Entries about simple shapes:
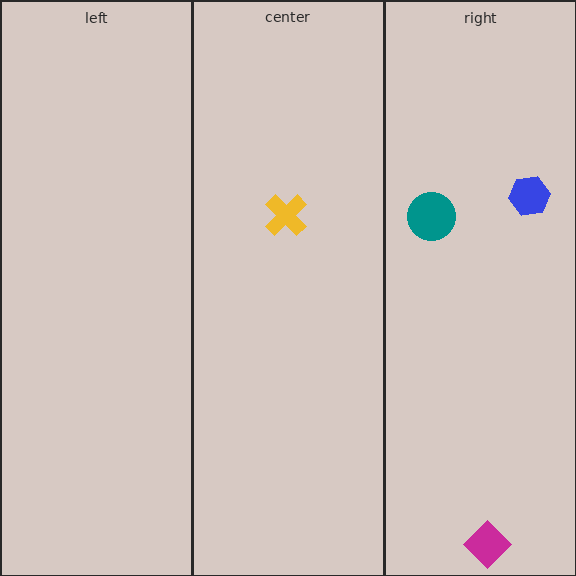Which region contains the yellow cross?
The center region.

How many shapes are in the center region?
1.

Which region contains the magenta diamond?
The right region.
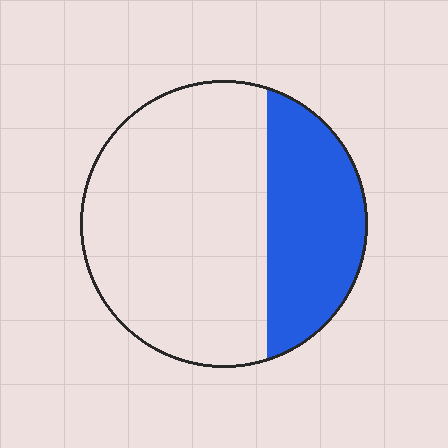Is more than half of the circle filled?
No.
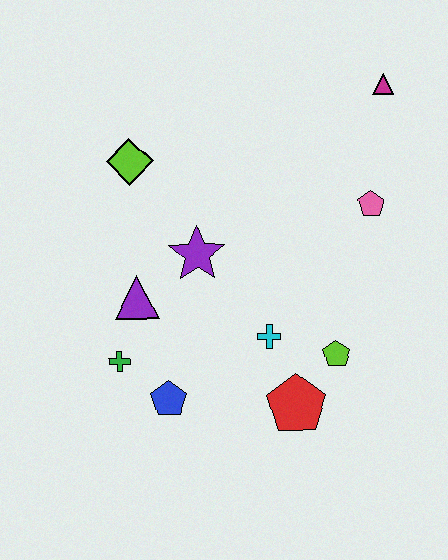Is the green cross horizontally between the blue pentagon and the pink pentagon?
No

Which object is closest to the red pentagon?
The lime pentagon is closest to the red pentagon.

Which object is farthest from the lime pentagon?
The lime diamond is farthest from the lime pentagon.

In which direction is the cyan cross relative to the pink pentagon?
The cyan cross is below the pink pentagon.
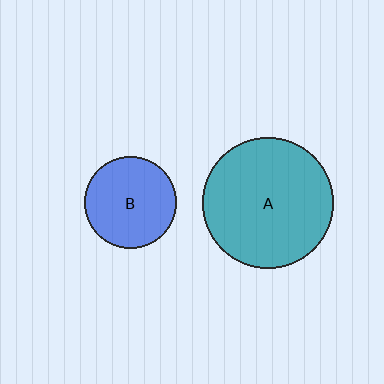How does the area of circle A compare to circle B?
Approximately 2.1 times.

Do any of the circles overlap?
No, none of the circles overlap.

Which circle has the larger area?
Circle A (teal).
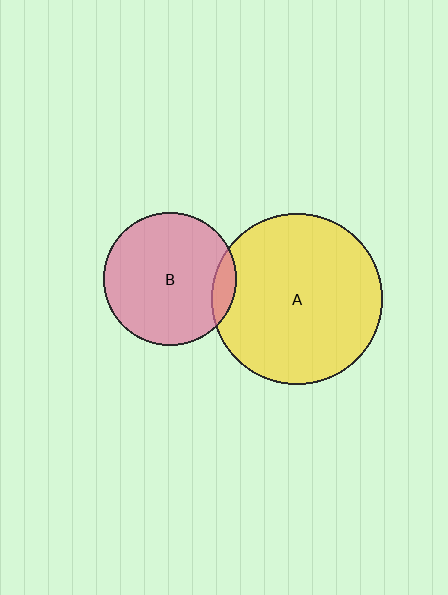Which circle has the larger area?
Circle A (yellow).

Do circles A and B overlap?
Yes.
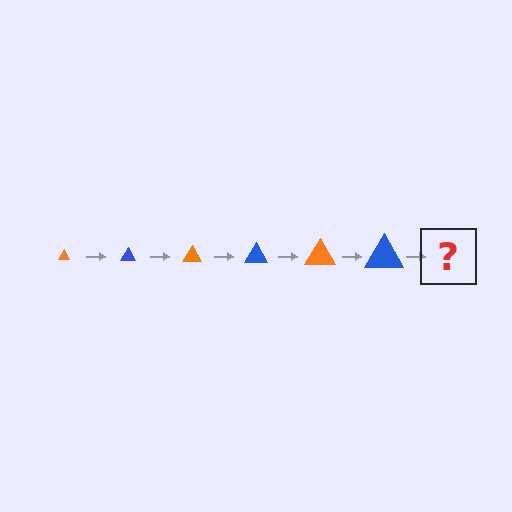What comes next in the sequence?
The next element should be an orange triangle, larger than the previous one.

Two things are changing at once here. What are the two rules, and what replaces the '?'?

Exercise brief: Write out exactly the lines from the one containing "Do circles A and B overlap?" to the last line of the records above, both included, and leave out any pictures.

Answer for this exercise:
Do circles A and B overlap?
Yes.
What comes next in the sequence?
The next element should be an orange triangle, larger than the previous one.

Two things are changing at once here. What are the two rules, and what replaces the '?'?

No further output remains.